> ROWS:
════════

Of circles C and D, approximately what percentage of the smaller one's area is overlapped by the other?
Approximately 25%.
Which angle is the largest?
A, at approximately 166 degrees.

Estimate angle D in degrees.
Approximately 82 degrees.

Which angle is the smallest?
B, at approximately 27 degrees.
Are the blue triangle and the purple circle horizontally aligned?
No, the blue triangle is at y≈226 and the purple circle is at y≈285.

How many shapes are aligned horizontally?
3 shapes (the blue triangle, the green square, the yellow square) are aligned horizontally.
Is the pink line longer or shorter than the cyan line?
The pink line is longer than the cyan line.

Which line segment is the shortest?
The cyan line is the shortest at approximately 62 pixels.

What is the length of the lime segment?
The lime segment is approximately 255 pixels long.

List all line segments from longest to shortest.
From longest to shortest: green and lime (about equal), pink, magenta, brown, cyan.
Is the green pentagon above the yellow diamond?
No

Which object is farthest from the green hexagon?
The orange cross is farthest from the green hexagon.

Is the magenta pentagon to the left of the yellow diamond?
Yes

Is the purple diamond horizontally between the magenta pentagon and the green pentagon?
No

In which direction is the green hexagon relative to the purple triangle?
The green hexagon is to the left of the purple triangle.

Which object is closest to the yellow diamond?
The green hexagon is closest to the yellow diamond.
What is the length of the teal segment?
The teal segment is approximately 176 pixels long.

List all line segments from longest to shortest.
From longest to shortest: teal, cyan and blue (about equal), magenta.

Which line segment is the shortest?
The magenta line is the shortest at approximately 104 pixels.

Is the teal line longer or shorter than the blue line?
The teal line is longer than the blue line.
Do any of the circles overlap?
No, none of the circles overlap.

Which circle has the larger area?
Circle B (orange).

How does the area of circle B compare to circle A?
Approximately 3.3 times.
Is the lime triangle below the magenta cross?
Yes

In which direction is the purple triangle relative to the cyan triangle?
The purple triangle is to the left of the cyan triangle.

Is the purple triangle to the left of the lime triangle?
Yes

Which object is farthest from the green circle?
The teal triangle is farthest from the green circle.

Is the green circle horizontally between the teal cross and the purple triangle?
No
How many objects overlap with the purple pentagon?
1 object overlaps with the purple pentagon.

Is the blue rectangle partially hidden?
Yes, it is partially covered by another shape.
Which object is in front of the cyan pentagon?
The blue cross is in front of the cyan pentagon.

════════

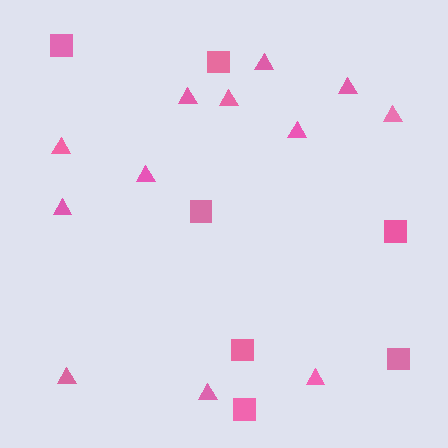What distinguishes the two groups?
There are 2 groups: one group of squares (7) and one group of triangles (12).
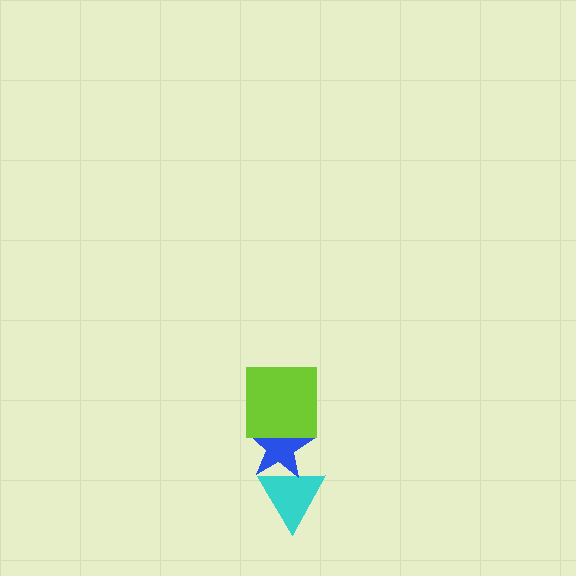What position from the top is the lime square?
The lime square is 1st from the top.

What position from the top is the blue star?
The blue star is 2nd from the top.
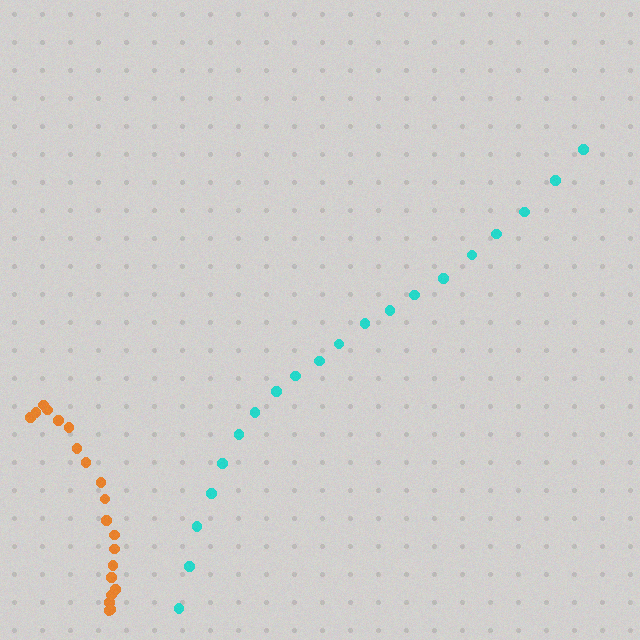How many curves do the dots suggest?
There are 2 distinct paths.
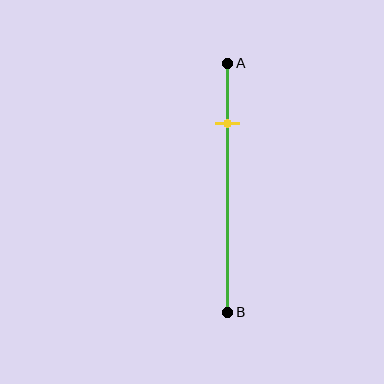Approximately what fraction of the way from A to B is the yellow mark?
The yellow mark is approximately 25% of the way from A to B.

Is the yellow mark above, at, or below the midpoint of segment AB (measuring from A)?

════════

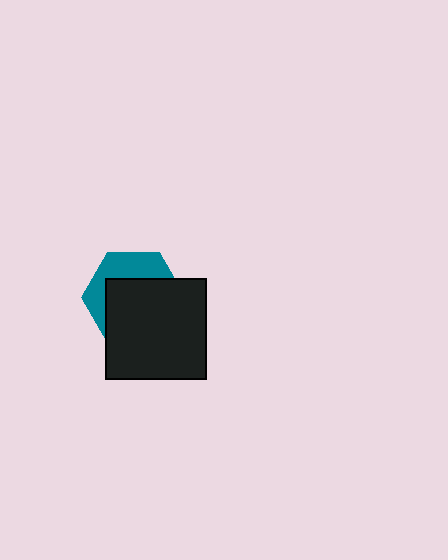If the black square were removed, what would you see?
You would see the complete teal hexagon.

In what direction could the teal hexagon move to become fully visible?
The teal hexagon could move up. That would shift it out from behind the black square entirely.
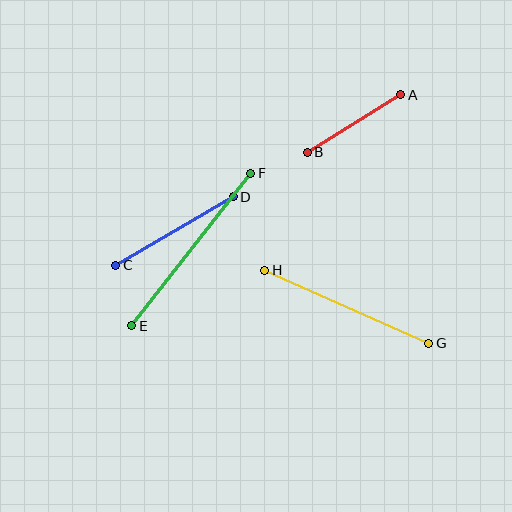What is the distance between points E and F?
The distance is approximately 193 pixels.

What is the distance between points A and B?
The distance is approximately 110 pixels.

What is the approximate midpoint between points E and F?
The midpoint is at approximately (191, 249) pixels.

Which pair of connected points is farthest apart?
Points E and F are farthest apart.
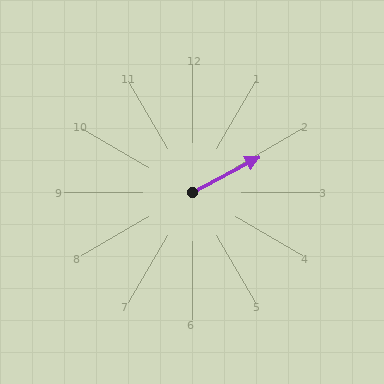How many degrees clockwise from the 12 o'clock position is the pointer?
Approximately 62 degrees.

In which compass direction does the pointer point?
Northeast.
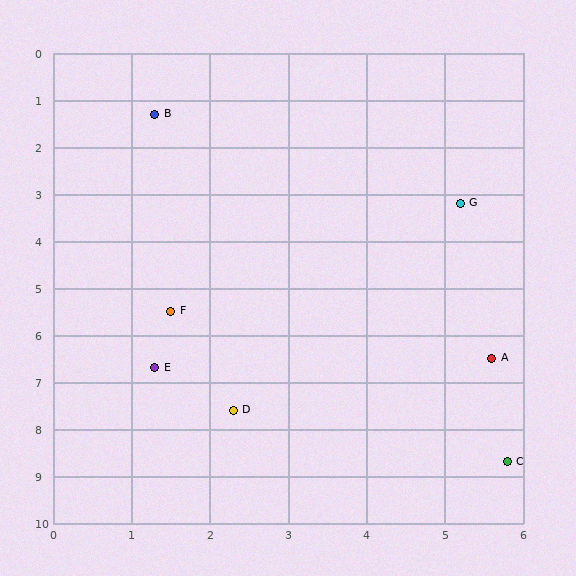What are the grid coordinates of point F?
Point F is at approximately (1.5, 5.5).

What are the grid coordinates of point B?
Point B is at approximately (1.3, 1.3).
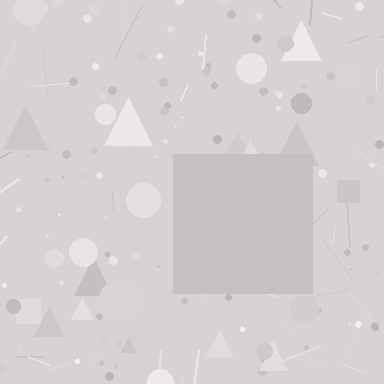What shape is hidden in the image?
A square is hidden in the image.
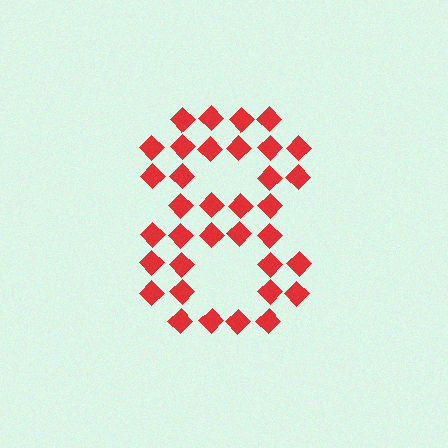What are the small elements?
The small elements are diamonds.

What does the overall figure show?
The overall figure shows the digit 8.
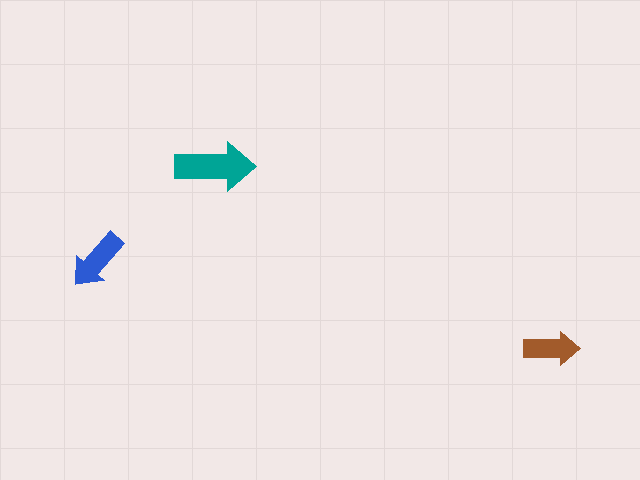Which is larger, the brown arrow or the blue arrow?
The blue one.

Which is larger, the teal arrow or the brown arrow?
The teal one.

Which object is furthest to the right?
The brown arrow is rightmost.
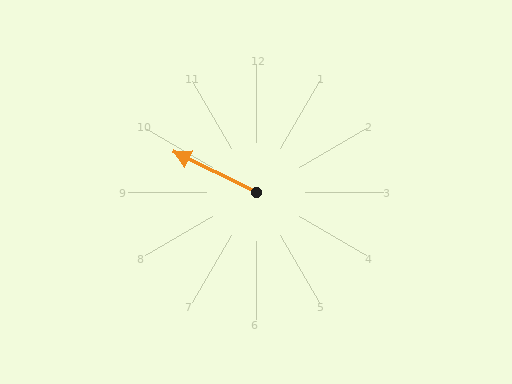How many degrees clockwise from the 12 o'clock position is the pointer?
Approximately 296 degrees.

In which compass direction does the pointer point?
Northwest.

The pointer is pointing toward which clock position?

════════

> WORK TO DO: Leave the pictures out and copy exactly the lines from the one with "What shape is hidden in the image?" through the one with "The pointer is", nothing more.

> RESULT OF THIS EXERCISE:
What shape is hidden in the image?
A square is hidden in the image.
What are the small elements?
The small elements are diamonds.

What does the overall figure show?
The overall figure shows the digit 8.
Which is larger, the brown arrow or the blue arrow?
The blue one.

Which is larger, the teal arrow or the brown arrow?
The teal one.

Which object is furthest to the right?
The brown arrow is rightmost.
How many degrees clockwise from the 12 o'clock position is the pointer?
Approximately 296 degrees.

In which compass direction does the pointer point?
Northwest.

The pointer is pointing toward which clock position?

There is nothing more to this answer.